§ STATED TASK: Transcribe each of the records below exactly, excluding all pictures.

--- Start of ROWS ---

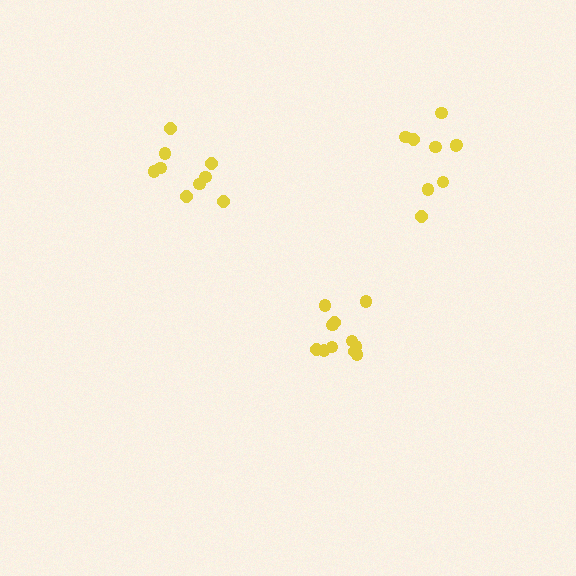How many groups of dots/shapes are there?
There are 3 groups.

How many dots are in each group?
Group 1: 9 dots, Group 2: 11 dots, Group 3: 9 dots (29 total).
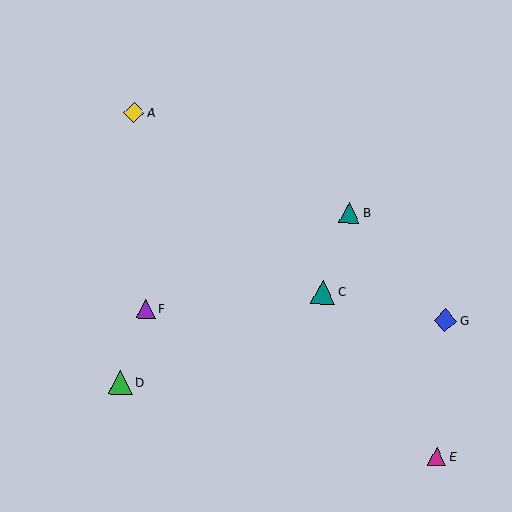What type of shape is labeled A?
Shape A is a yellow diamond.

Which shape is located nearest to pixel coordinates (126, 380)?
The green triangle (labeled D) at (120, 382) is nearest to that location.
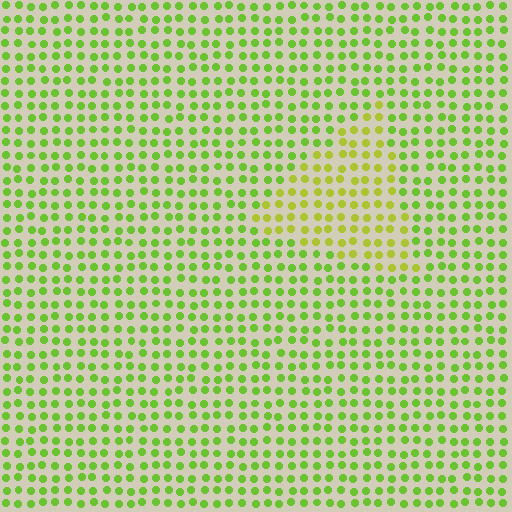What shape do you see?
I see a triangle.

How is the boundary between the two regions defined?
The boundary is defined purely by a slight shift in hue (about 26 degrees). Spacing, size, and orientation are identical on both sides.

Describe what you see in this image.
The image is filled with small lime elements in a uniform arrangement. A triangle-shaped region is visible where the elements are tinted to a slightly different hue, forming a subtle color boundary.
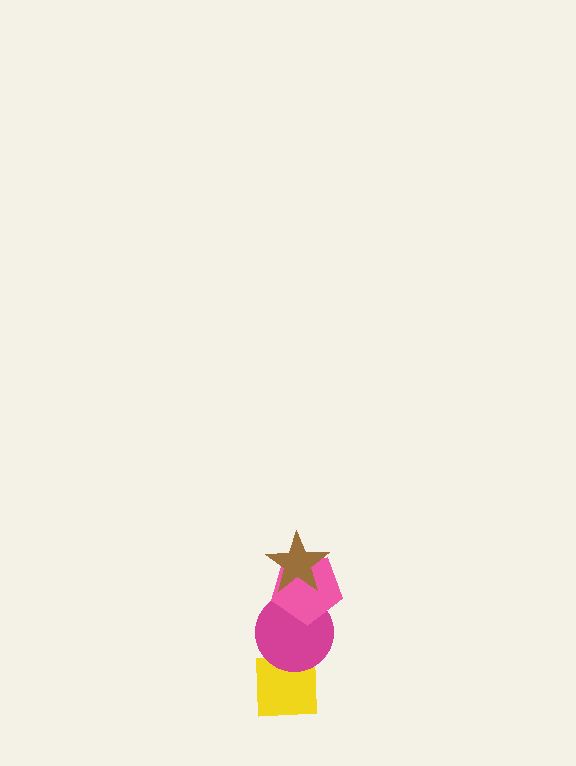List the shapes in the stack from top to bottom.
From top to bottom: the brown star, the pink pentagon, the magenta circle, the yellow square.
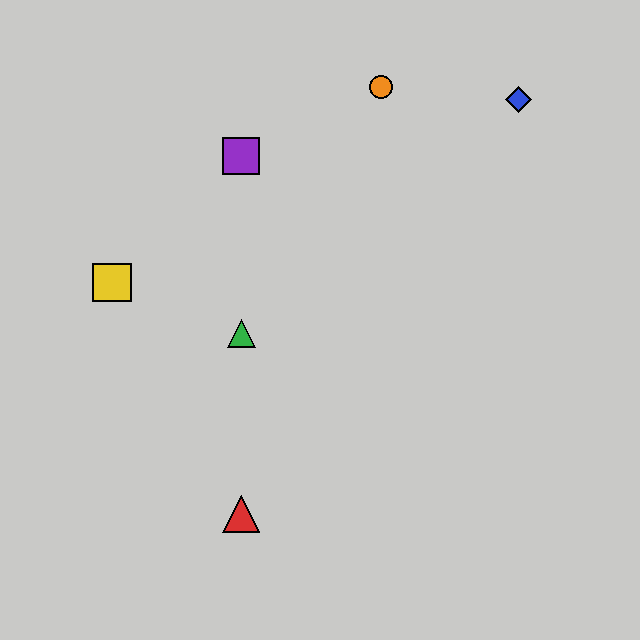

--- End of ROWS ---

§ ANSWER:
How many groups of dots/shapes are there?
There are 3 groups.

How many dots are in each group?
Group 1: 9 dots, Group 2: 11 dots, Group 3: 9 dots (29 total).
What type of shape is labeled A?
Shape A is a yellow diamond.

Which shape is located nearest to pixel coordinates (126, 380)?
The green triangle (labeled D) at (120, 382) is nearest to that location.
What shape do you see?
I see a triangle.

How is the boundary between the two regions defined?
The boundary is defined purely by a slight shift in hue (about 26 degrees). Spacing, size, and orientation are identical on both sides.

Describe what you see in this image.
The image is filled with small lime elements in a uniform arrangement. A triangle-shaped region is visible where the elements are tinted to a slightly different hue, forming a subtle color boundary.
List the shapes in the stack from top to bottom.
From top to bottom: the brown star, the pink pentagon, the magenta circle, the yellow square.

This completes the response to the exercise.